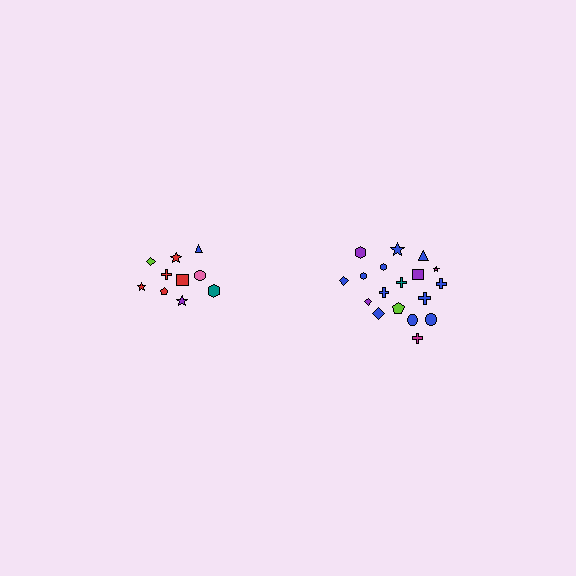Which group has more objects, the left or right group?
The right group.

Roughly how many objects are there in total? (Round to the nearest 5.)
Roughly 30 objects in total.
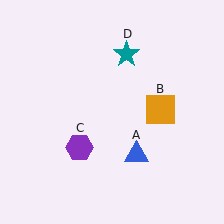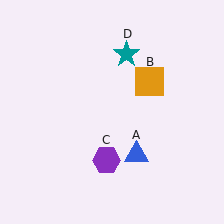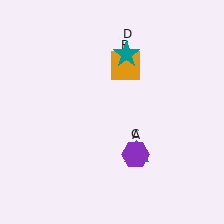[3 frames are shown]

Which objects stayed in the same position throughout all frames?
Blue triangle (object A) and teal star (object D) remained stationary.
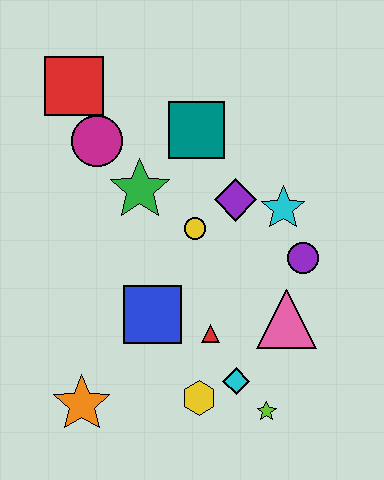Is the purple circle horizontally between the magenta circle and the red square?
No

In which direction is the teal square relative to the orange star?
The teal square is above the orange star.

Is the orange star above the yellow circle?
No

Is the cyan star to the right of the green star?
Yes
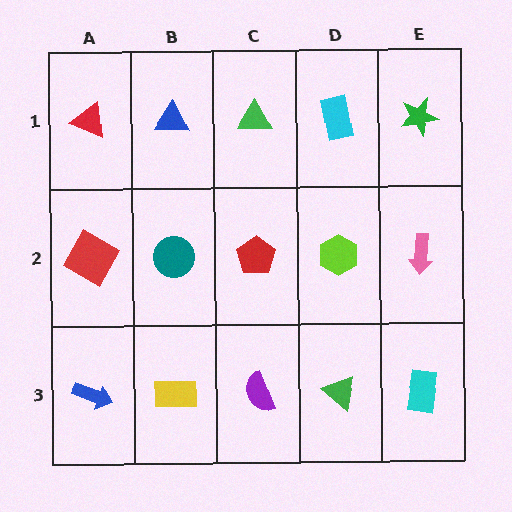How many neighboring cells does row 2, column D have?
4.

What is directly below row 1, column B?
A teal circle.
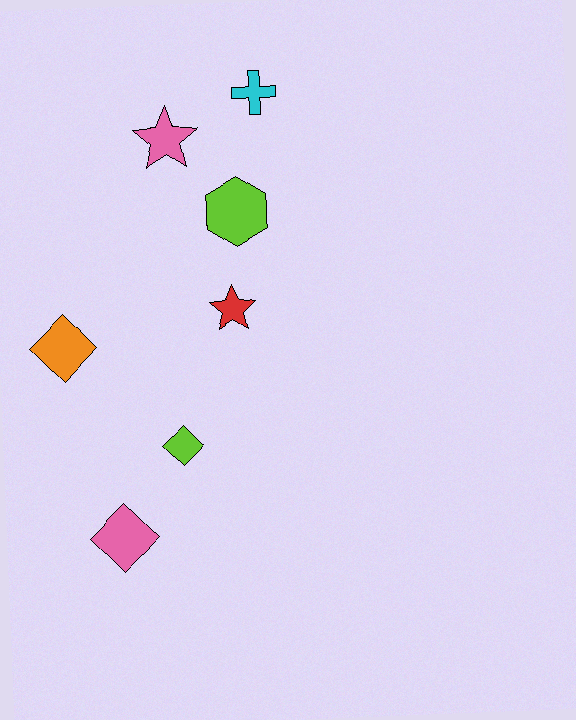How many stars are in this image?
There are 2 stars.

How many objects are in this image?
There are 7 objects.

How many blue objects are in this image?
There are no blue objects.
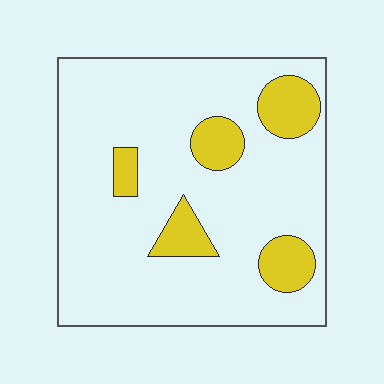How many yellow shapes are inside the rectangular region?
5.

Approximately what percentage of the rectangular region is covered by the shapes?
Approximately 15%.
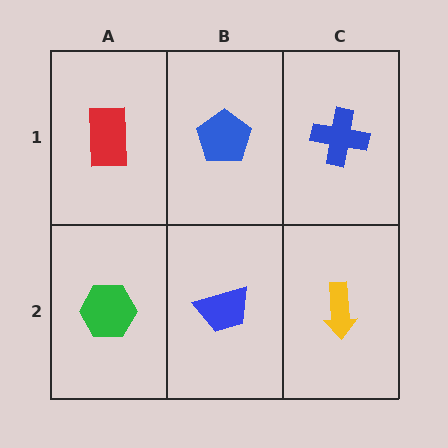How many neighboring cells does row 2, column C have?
2.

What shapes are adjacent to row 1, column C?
A yellow arrow (row 2, column C), a blue pentagon (row 1, column B).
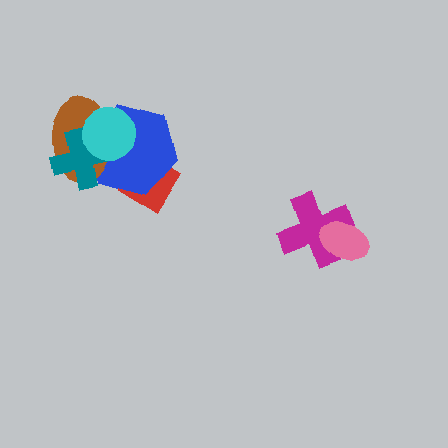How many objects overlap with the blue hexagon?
4 objects overlap with the blue hexagon.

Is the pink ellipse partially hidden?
No, no other shape covers it.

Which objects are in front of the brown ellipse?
2 objects cover part of the brown ellipse: the teal cross and the cyan circle.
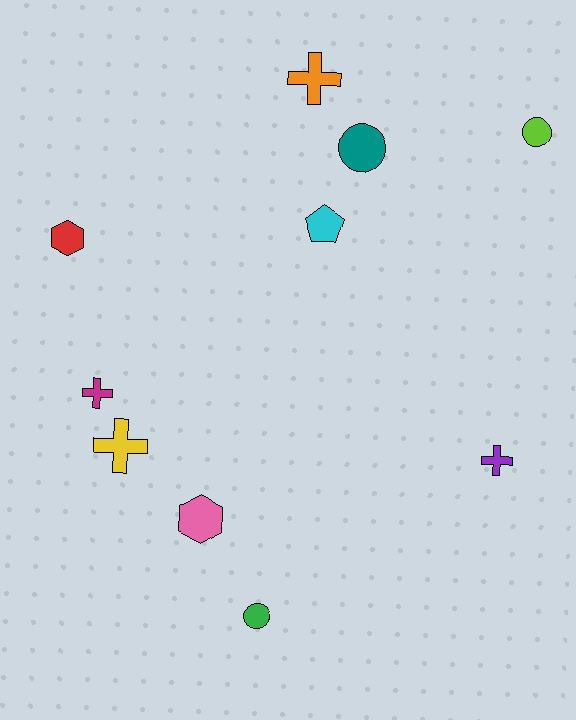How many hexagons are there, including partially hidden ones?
There are 2 hexagons.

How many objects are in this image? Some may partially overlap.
There are 10 objects.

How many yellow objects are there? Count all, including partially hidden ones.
There is 1 yellow object.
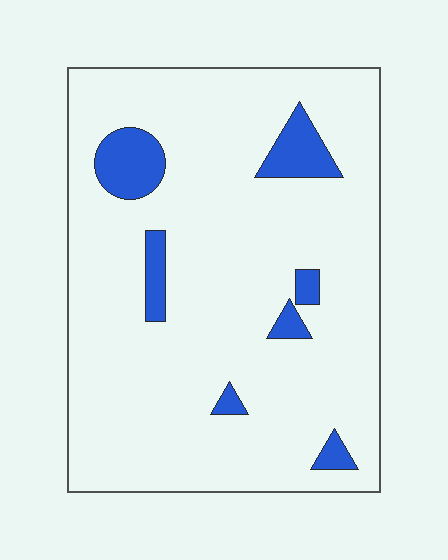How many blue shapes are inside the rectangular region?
7.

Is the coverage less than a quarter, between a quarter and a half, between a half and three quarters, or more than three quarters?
Less than a quarter.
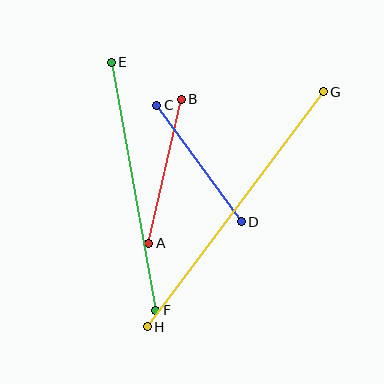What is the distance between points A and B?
The distance is approximately 147 pixels.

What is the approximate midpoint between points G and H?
The midpoint is at approximately (235, 209) pixels.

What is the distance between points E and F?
The distance is approximately 252 pixels.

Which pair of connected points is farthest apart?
Points G and H are farthest apart.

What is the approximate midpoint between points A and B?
The midpoint is at approximately (165, 171) pixels.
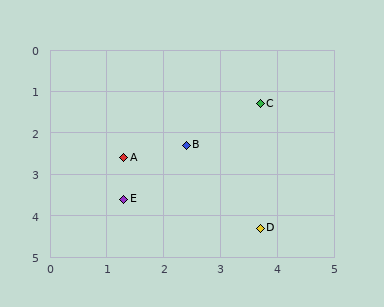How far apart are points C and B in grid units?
Points C and B are about 1.6 grid units apart.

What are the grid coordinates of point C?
Point C is at approximately (3.7, 1.3).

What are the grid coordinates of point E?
Point E is at approximately (1.3, 3.6).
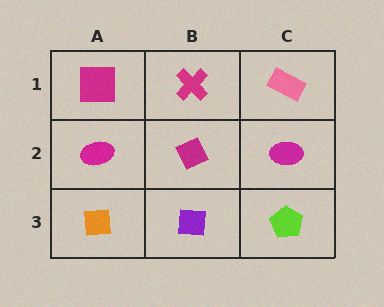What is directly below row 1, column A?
A magenta ellipse.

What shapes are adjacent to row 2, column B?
A magenta cross (row 1, column B), a purple square (row 3, column B), a magenta ellipse (row 2, column A), a magenta ellipse (row 2, column C).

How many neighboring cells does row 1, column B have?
3.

......

- **What needs to be done**
Everything in the listing above is to be given again exactly, apart from the pictures.

- **Task result**
Which group has more objects, the left or right group?
The right group.

Roughly how many objects are there in total? (Round to the nearest 5.)
Roughly 30 objects in total.
[3 frames are shown]

Which objects stayed in the same position throughout all frames?
Blue triangle (object A) and teal star (object D) remained stationary.
Is the purple circle horizontally between the magenta circle and the red square?
No

In which direction is the teal square relative to the orange star?
The teal square is above the orange star.

Is the orange star above the yellow circle?
No

Is the cyan star to the right of the green star?
Yes
How many neighboring cells does row 2, column D have?
4.

What is directly below row 1, column B?
A teal circle.
How many stars are in this image?
There are 2 stars.

How many objects are in this image?
There are 7 objects.

How many blue objects are in this image?
There are no blue objects.
How many yellow shapes are inside the rectangular region?
5.

Approximately what percentage of the rectangular region is covered by the shapes?
Approximately 15%.
How many neighboring cells does row 2, column C have?
2.

What shapes are adjacent to row 1, column C?
A yellow arrow (row 2, column C), a blue pentagon (row 1, column B).
How many objects overlap with the blue hexagon?
4 objects overlap with the blue hexagon.

Is the pink ellipse partially hidden?
No, no other shape covers it.

Which objects are in front of the brown ellipse?
2 objects cover part of the brown ellipse: the teal cross and the cyan circle.
How many hexagons are there, including partially hidden ones?
There are 2 hexagons.

How many objects are in this image? Some may partially overlap.
There are 10 objects.

How many yellow objects are there? Count all, including partially hidden ones.
There is 1 yellow object.
How many blue shapes are inside the rectangular region?
7.

Is the coverage less than a quarter, between a quarter and a half, between a half and three quarters, or more than three quarters?
Less than a quarter.
What is the distance between points A and B?
The distance is approximately 147 pixels.

What is the approximate midpoint between points G and H?
The midpoint is at approximately (235, 209) pixels.

What is the distance between points E and F?
The distance is approximately 252 pixels.

Which pair of connected points is farthest apart?
Points G and H are farthest apart.

What is the approximate midpoint between points A and B?
The midpoint is at approximately (165, 171) pixels.
How far apart are points C and B in grid units?
Points C and B are about 1.6 grid units apart.

What are the grid coordinates of point C?
Point C is at approximately (3.7, 1.3).

What are the grid coordinates of point E?
Point E is at approximately (1.3, 3.6).
What is directly below row 1, column A?
A magenta ellipse.

What shapes are adjacent to row 2, column B?
A magenta cross (row 1, column B), a purple square (row 3, column B), a magenta ellipse (row 2, column A), a magenta ellipse (row 2, column C).

How many neighboring cells does row 1, column B have?
3.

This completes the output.